(Lines of data)
==*==
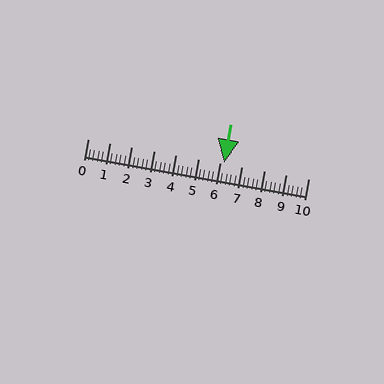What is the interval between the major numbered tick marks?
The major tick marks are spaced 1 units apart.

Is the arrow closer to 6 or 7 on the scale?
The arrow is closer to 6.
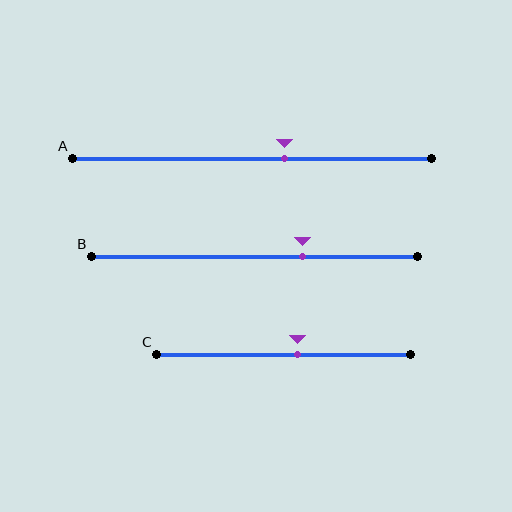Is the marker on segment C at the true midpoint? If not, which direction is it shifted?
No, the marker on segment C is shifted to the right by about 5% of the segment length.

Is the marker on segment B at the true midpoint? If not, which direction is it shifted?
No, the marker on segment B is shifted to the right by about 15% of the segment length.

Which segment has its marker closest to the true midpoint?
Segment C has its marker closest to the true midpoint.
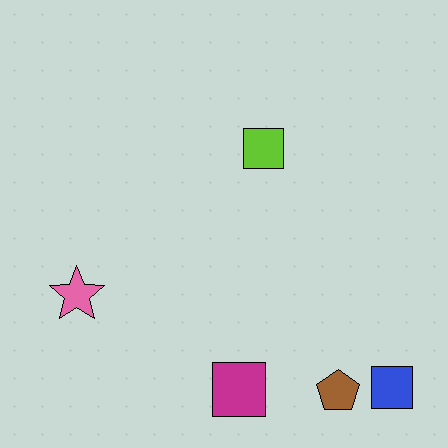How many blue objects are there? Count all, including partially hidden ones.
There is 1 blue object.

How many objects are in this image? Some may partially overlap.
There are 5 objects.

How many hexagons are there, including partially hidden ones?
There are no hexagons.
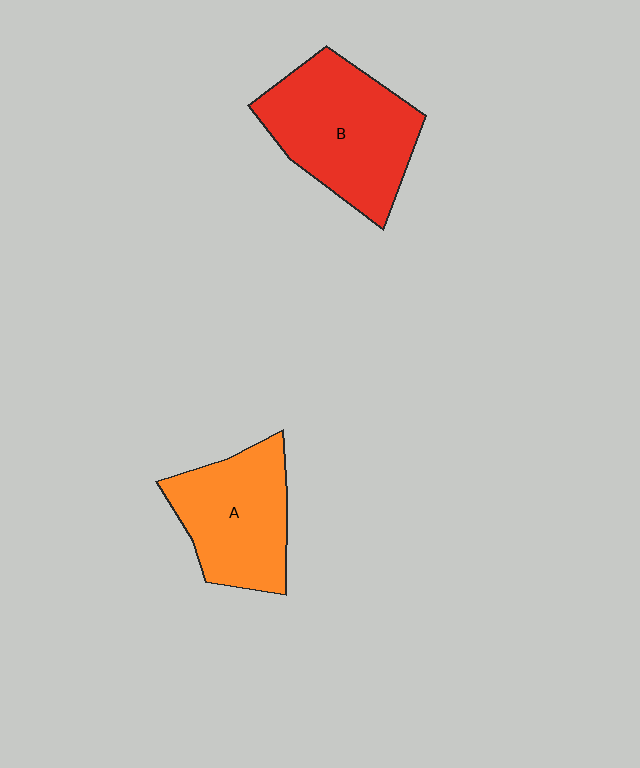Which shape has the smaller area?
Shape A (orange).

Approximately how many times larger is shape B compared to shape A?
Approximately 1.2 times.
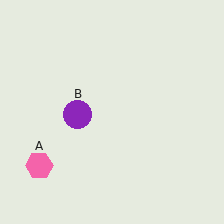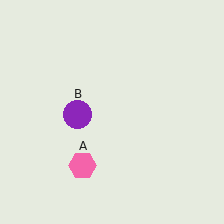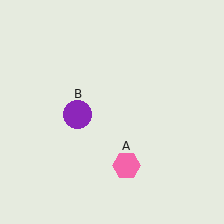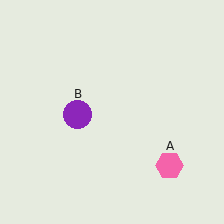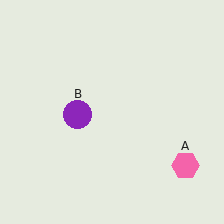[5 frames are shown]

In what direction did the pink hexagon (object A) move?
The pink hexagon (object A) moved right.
==*==
Your task — Return the full material word for word. Do not include the pictures.

Task output —
What is the interval between the major numbered tick marks?
The major tick marks are spaced 1 units apart.

Is the arrow closer to 6 or 7 on the scale?
The arrow is closer to 6.
Is the marker on segment C at the true midpoint? If not, which direction is it shifted?
No, the marker on segment C is shifted to the right by about 5% of the segment length.

Is the marker on segment B at the true midpoint? If not, which direction is it shifted?
No, the marker on segment B is shifted to the right by about 15% of the segment length.

Which segment has its marker closest to the true midpoint?
Segment C has its marker closest to the true midpoint.
How many blue objects are there? Count all, including partially hidden ones.
There is 1 blue object.

How many objects are in this image? Some may partially overlap.
There are 5 objects.

How many hexagons are there, including partially hidden ones?
There are no hexagons.
Which shape has the smaller area?
Shape A (orange).

Approximately how many times larger is shape B compared to shape A?
Approximately 1.2 times.
[5 frames are shown]

In what direction did the pink hexagon (object A) move?
The pink hexagon (object A) moved right.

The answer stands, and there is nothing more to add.